[Records of labeled boxes]
* START *
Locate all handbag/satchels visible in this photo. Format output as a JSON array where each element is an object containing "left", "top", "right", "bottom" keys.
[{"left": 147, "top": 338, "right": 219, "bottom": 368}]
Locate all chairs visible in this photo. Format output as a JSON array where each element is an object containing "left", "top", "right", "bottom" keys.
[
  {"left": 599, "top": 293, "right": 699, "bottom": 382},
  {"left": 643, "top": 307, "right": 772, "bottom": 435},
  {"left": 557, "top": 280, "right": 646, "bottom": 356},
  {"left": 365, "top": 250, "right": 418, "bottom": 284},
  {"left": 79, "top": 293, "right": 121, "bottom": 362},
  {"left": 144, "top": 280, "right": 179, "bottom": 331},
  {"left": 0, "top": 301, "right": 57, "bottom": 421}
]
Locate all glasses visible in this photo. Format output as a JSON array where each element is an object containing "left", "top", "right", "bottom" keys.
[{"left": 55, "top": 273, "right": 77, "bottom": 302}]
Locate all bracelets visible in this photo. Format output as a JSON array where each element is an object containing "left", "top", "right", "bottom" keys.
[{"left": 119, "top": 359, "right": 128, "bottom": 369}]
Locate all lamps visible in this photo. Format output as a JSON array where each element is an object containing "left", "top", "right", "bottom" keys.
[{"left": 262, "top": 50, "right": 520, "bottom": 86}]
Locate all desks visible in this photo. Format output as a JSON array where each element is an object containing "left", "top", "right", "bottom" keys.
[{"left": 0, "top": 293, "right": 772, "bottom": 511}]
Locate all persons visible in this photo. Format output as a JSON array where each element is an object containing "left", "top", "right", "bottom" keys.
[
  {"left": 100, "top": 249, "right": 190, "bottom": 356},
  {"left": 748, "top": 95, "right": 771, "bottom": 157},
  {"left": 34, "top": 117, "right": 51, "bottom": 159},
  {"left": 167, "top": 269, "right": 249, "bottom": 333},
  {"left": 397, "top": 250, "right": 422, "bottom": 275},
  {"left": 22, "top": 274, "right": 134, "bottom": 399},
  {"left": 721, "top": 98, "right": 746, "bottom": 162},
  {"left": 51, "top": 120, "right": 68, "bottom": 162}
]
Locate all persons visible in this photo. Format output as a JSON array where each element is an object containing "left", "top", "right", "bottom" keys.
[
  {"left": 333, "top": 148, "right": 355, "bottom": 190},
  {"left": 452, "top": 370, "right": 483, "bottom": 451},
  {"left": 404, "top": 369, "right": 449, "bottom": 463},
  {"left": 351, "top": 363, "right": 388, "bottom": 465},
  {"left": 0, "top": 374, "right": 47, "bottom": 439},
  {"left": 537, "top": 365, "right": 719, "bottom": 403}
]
* END *
EXERCISE DETAILS:
Can you reproduce all of the data above word for word?

ANSWER FOR THE TASK:
Locate all handbag/satchels visible in this photo. Format output as a JSON array where each element is an object containing "left", "top", "right", "bottom" keys.
[{"left": 147, "top": 338, "right": 219, "bottom": 368}]
Locate all chairs visible in this photo. Format output as a JSON array where each element is an object containing "left", "top", "right", "bottom" keys.
[
  {"left": 599, "top": 293, "right": 699, "bottom": 382},
  {"left": 643, "top": 307, "right": 772, "bottom": 435},
  {"left": 557, "top": 280, "right": 646, "bottom": 356},
  {"left": 365, "top": 250, "right": 418, "bottom": 284},
  {"left": 79, "top": 293, "right": 121, "bottom": 362},
  {"left": 144, "top": 280, "right": 179, "bottom": 331},
  {"left": 0, "top": 301, "right": 57, "bottom": 421}
]
Locate all glasses visible in this photo. Format output as a JSON array where each element is an object containing "left", "top", "right", "bottom" keys.
[{"left": 55, "top": 273, "right": 77, "bottom": 302}]
Locate all bracelets visible in this photo. Format output as a JSON array where each element is an object containing "left", "top", "right", "bottom" keys.
[{"left": 119, "top": 359, "right": 128, "bottom": 369}]
Locate all lamps visible in this photo. Format output as a JSON array where each element is an object containing "left", "top", "right", "bottom" keys.
[{"left": 262, "top": 50, "right": 520, "bottom": 86}]
Locate all desks visible in this photo. Format output as a JSON array where each element is an object containing "left", "top", "right", "bottom" keys.
[{"left": 0, "top": 293, "right": 772, "bottom": 511}]
Locate all persons visible in this photo. Format output as a JSON array where each element is an object containing "left", "top", "right", "bottom" keys.
[
  {"left": 100, "top": 249, "right": 190, "bottom": 356},
  {"left": 748, "top": 95, "right": 771, "bottom": 157},
  {"left": 34, "top": 117, "right": 51, "bottom": 159},
  {"left": 167, "top": 269, "right": 249, "bottom": 333},
  {"left": 397, "top": 250, "right": 422, "bottom": 275},
  {"left": 22, "top": 274, "right": 134, "bottom": 399},
  {"left": 721, "top": 98, "right": 746, "bottom": 162},
  {"left": 51, "top": 120, "right": 68, "bottom": 162}
]
Locate all persons visible in this photo. Format output as a JSON array where each element is an object containing "left", "top", "right", "bottom" keys.
[
  {"left": 333, "top": 148, "right": 355, "bottom": 190},
  {"left": 452, "top": 370, "right": 483, "bottom": 451},
  {"left": 404, "top": 369, "right": 449, "bottom": 463},
  {"left": 351, "top": 363, "right": 388, "bottom": 465},
  {"left": 0, "top": 374, "right": 47, "bottom": 439},
  {"left": 537, "top": 365, "right": 719, "bottom": 403}
]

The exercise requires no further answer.